■ Exercise objective ■
Every entry must be repeated exactly. Exclude all pictures.

**********

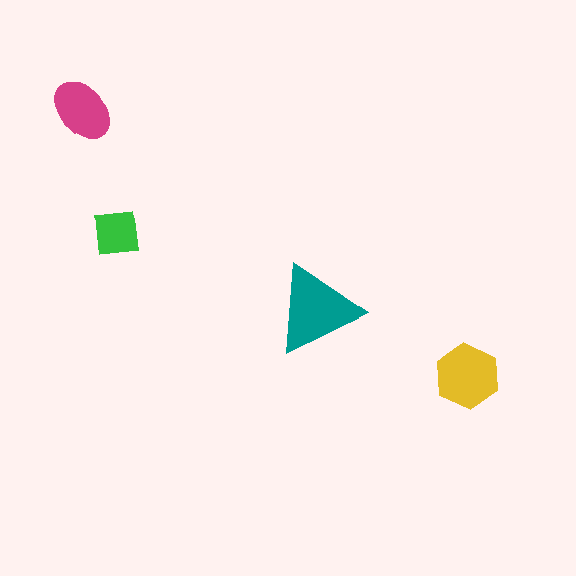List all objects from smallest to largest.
The green square, the magenta ellipse, the yellow hexagon, the teal triangle.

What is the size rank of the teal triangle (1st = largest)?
1st.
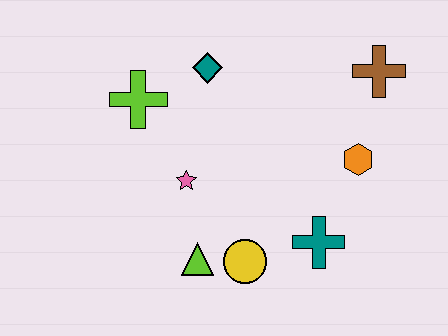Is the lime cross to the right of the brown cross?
No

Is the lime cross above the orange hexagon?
Yes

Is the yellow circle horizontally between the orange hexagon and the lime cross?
Yes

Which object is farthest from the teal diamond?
The teal cross is farthest from the teal diamond.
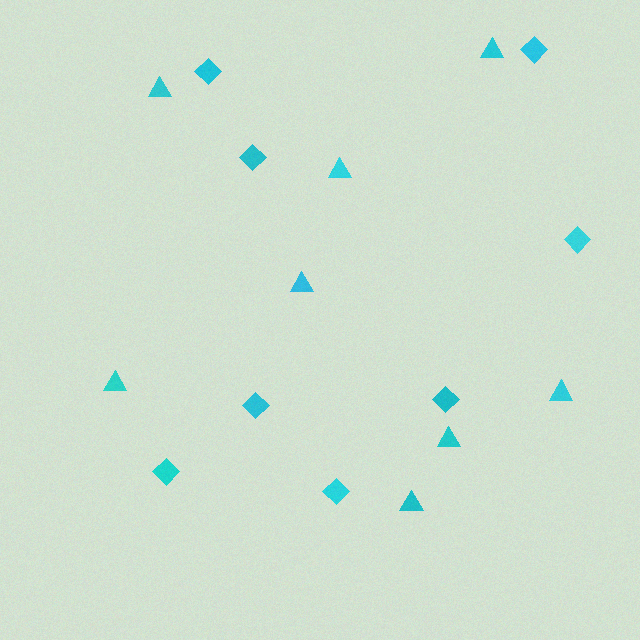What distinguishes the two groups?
There are 2 groups: one group of diamonds (8) and one group of triangles (8).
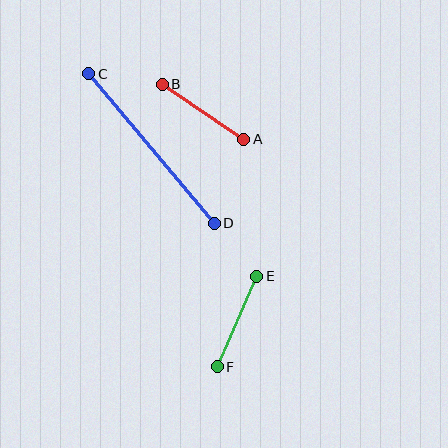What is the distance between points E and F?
The distance is approximately 99 pixels.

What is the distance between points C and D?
The distance is approximately 195 pixels.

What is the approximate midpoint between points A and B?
The midpoint is at approximately (203, 112) pixels.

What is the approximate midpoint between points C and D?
The midpoint is at approximately (152, 148) pixels.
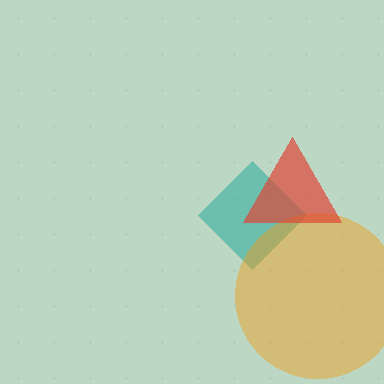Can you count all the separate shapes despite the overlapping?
Yes, there are 3 separate shapes.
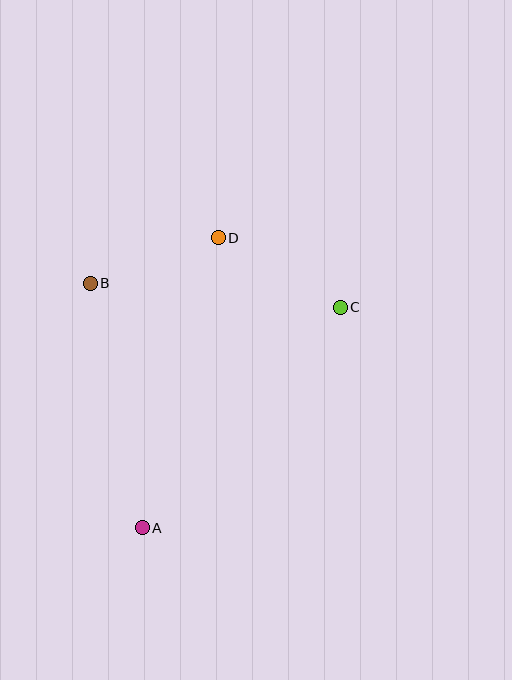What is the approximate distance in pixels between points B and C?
The distance between B and C is approximately 251 pixels.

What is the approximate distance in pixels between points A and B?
The distance between A and B is approximately 250 pixels.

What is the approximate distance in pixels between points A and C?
The distance between A and C is approximately 296 pixels.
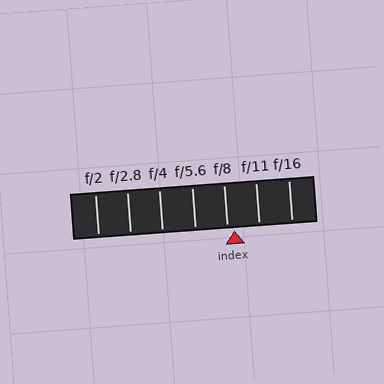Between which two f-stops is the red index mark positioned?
The index mark is between f/8 and f/11.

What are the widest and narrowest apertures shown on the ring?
The widest aperture shown is f/2 and the narrowest is f/16.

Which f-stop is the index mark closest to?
The index mark is closest to f/8.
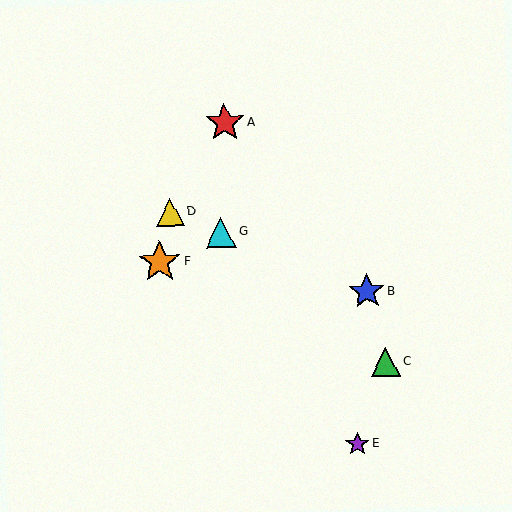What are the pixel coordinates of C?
Object C is at (386, 362).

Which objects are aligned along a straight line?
Objects B, D, G are aligned along a straight line.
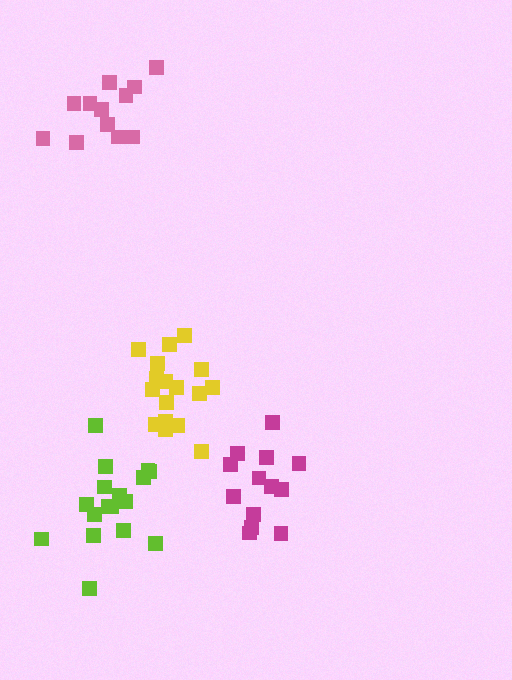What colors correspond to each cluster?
The clusters are colored: yellow, lime, magenta, pink.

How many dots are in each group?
Group 1: 17 dots, Group 2: 17 dots, Group 3: 13 dots, Group 4: 12 dots (59 total).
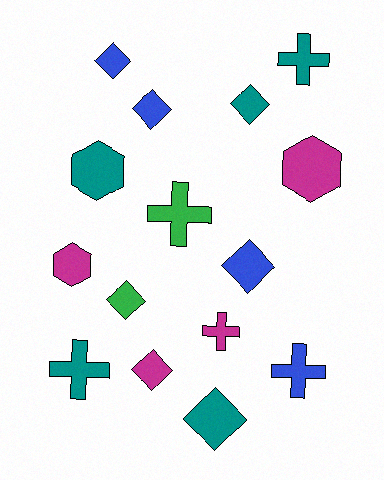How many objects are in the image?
There are 15 objects.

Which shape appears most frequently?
Diamond, with 7 objects.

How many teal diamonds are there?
There are 2 teal diamonds.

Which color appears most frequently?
Teal, with 5 objects.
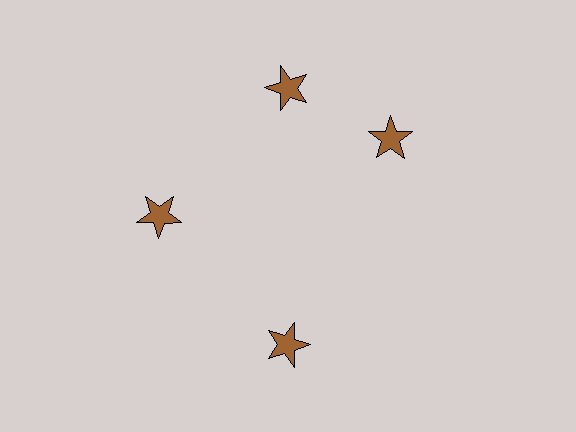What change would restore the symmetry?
The symmetry would be restored by rotating it back into even spacing with its neighbors so that all 4 stars sit at equal angles and equal distance from the center.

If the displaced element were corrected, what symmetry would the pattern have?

**********

■ Full response ■
List all objects from smallest to largest.
The green square, the magenta ellipse, the yellow hexagon, the teal triangle.

What is the size rank of the teal triangle (1st = largest)?
1st.
Is the lime cross to the right of the brown cross?
No

Is the lime cross above the orange hexagon?
Yes

Is the yellow circle horizontally between the orange hexagon and the lime cross?
Yes

Which object is farthest from the teal diamond?
The teal cross is farthest from the teal diamond.
What distinguishes the two groups?
There are 2 groups: one group of diamonds (8) and one group of triangles (8).
What is the distance between points E and F?
The distance is approximately 99 pixels.

What is the distance between points C and D?
The distance is approximately 195 pixels.

What is the approximate midpoint between points A and B?
The midpoint is at approximately (203, 112) pixels.

What is the approximate midpoint between points C and D?
The midpoint is at approximately (152, 148) pixels.
Can you count all the separate shapes despite the overlapping?
Yes, there are 3 separate shapes.
What is the approximate distance in pixels between points B and C?
The distance between B and C is approximately 251 pixels.

What is the approximate distance in pixels between points A and B?
The distance between A and B is approximately 250 pixels.

What is the approximate distance in pixels between points A and C?
The distance between A and C is approximately 296 pixels.
Between which two f-stops is the red index mark positioned?
The index mark is between f/8 and f/11.

What are the widest and narrowest apertures shown on the ring?
The widest aperture shown is f/2 and the narrowest is f/16.

Which f-stop is the index mark closest to?
The index mark is closest to f/8.
What are the pixel coordinates of C?
Object C is at (386, 362).

Which objects are aligned along a straight line?
Objects B, D, G are aligned along a straight line.
What colors correspond to each cluster?
The clusters are colored: yellow, lime, magenta, pink.

How many dots are in each group?
Group 1: 17 dots, Group 2: 17 dots, Group 3: 13 dots, Group 4: 12 dots (59 total).
How many objects are in the image?
There are 15 objects.

Which shape appears most frequently?
Diamond, with 7 objects.

How many teal diamonds are there?
There are 2 teal diamonds.

Which color appears most frequently?
Teal, with 5 objects.
What change would restore the symmetry?
The symmetry would be restored by rotating it back into even spacing with its neighbors so that all 4 stars sit at equal angles and equal distance from the center.

If the displaced element were corrected, what symmetry would the pattern have?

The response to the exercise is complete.